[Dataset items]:
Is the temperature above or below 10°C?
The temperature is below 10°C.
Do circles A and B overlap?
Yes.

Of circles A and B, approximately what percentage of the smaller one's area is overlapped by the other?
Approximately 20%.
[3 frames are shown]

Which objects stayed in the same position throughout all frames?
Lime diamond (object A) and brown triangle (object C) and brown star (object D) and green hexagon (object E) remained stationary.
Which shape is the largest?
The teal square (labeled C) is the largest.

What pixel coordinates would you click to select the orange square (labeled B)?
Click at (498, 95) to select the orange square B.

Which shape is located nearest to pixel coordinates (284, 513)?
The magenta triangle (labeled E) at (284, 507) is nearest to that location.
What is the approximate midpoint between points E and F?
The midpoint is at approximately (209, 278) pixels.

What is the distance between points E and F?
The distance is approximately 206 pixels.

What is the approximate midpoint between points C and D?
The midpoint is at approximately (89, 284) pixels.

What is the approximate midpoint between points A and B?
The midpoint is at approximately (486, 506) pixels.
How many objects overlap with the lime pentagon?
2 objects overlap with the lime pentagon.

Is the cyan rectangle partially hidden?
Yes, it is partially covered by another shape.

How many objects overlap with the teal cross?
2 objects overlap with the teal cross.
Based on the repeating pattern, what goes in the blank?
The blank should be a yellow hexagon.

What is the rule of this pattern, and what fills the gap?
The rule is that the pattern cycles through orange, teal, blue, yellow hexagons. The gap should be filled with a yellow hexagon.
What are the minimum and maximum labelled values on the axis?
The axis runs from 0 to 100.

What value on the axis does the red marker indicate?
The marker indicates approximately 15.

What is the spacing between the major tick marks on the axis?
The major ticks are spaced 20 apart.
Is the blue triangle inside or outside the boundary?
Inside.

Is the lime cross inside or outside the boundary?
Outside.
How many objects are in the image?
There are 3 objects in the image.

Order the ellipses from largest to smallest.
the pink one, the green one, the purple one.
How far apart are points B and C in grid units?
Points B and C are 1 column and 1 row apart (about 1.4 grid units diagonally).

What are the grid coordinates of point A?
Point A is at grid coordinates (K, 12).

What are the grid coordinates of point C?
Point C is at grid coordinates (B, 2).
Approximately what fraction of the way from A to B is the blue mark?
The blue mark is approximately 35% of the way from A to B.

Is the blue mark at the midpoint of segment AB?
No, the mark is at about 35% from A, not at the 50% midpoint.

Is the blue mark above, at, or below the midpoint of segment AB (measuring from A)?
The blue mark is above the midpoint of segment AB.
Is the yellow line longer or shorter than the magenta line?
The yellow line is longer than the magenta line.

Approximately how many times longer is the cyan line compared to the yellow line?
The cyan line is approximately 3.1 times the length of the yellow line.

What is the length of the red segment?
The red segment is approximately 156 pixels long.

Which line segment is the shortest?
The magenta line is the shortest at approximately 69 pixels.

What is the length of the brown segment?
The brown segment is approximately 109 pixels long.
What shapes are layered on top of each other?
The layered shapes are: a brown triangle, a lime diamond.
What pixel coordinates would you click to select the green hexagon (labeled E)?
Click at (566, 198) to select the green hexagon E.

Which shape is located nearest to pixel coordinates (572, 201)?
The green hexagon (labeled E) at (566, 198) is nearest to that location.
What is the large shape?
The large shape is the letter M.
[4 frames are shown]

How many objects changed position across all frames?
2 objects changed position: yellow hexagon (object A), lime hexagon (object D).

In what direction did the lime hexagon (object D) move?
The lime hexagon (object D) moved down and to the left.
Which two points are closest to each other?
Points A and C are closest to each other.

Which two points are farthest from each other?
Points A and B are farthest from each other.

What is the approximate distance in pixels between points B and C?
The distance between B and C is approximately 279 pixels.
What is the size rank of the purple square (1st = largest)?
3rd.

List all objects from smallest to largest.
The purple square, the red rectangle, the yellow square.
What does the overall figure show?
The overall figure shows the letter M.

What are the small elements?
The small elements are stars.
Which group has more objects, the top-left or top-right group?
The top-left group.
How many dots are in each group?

[EXERCISE TASK]: Take the entries and copy them out exactly.

[EXERCISE RESPONSE]:
Is the temperature above or below 10°C?
The temperature is below 10°C.
Do circles A and B overlap?
Yes.

Of circles A and B, approximately what percentage of the smaller one's area is overlapped by the other?
Approximately 20%.
[3 frames are shown]

Which objects stayed in the same position throughout all frames?
Lime diamond (object A) and brown triangle (object C) and brown star (object D) and green hexagon (object E) remained stationary.
Which shape is the largest?
The teal square (labeled C) is the largest.

What pixel coordinates would you click to select the orange square (labeled B)?
Click at (498, 95) to select the orange square B.

Which shape is located nearest to pixel coordinates (284, 513)?
The magenta triangle (labeled E) at (284, 507) is nearest to that location.
What is the approximate midpoint between points E and F?
The midpoint is at approximately (209, 278) pixels.

What is the distance between points E and F?
The distance is approximately 206 pixels.

What is the approximate midpoint between points C and D?
The midpoint is at approximately (89, 284) pixels.

What is the approximate midpoint between points A and B?
The midpoint is at approximately (486, 506) pixels.
How many objects overlap with the lime pentagon?
2 objects overlap with the lime pentagon.

Is the cyan rectangle partially hidden?
Yes, it is partially covered by another shape.

How many objects overlap with the teal cross?
2 objects overlap with the teal cross.
Based on the repeating pattern, what goes in the blank?
The blank should be a yellow hexagon.

What is the rule of this pattern, and what fills the gap?
The rule is that the pattern cycles through orange, teal, blue, yellow hexagons. The gap should be filled with a yellow hexagon.
What are the minimum and maximum labelled values on the axis?
The axis runs from 0 to 100.

What value on the axis does the red marker indicate?
The marker indicates approximately 15.

What is the spacing between the major tick marks on the axis?
The major ticks are spaced 20 apart.
Is the blue triangle inside or outside the boundary?
Inside.

Is the lime cross inside or outside the boundary?
Outside.
How many objects are in the image?
There are 3 objects in the image.

Order the ellipses from largest to smallest.
the pink one, the green one, the purple one.
How far apart are points B and C in grid units?
Points B and C are 1 column and 1 row apart (about 1.4 grid units diagonally).

What are the grid coordinates of point A?
Point A is at grid coordinates (K, 12).

What are the grid coordinates of point C?
Point C is at grid coordinates (B, 2).
Approximately what fraction of the way from A to B is the blue mark?
The blue mark is approximately 35% of the way from A to B.

Is the blue mark at the midpoint of segment AB?
No, the mark is at about 35% from A, not at the 50% midpoint.

Is the blue mark above, at, or below the midpoint of segment AB (measuring from A)?
The blue mark is above the midpoint of segment AB.
Is the yellow line longer or shorter than the magenta line?
The yellow line is longer than the magenta line.

Approximately how many times longer is the cyan line compared to the yellow line?
The cyan line is approximately 3.1 times the length of the yellow line.

What is the length of the red segment?
The red segment is approximately 156 pixels long.

Which line segment is the shortest?
The magenta line is the shortest at approximately 69 pixels.

What is the length of the brown segment?
The brown segment is approximately 109 pixels long.
What shapes are layered on top of each other?
The layered shapes are: a brown triangle, a lime diamond.
What pixel coordinates would you click to select the green hexagon (labeled E)?
Click at (566, 198) to select the green hexagon E.

Which shape is located nearest to pixel coordinates (572, 201)?
The green hexagon (labeled E) at (566, 198) is nearest to that location.
What is the large shape?
The large shape is the letter M.
[4 frames are shown]

How many objects changed position across all frames?
2 objects changed position: yellow hexagon (object A), lime hexagon (object D).

In what direction did the lime hexagon (object D) move?
The lime hexagon (object D) moved down and to the left.
Which two points are closest to each other?
Points A and C are closest to each other.

Which two points are farthest from each other?
Points A and B are farthest from each other.

What is the approximate distance in pixels between points B and C?
The distance between B and C is approximately 279 pixels.
What is the size rank of the purple square (1st = largest)?
3rd.

List all objects from smallest to largest.
The purple square, the red rectangle, the yellow square.
What does the overall figure show?
The overall figure shows the letter M.

What are the small elements?
The small elements are stars.
Which group has more objects, the top-left or top-right group?
The top-left group.
How many dots are in each group?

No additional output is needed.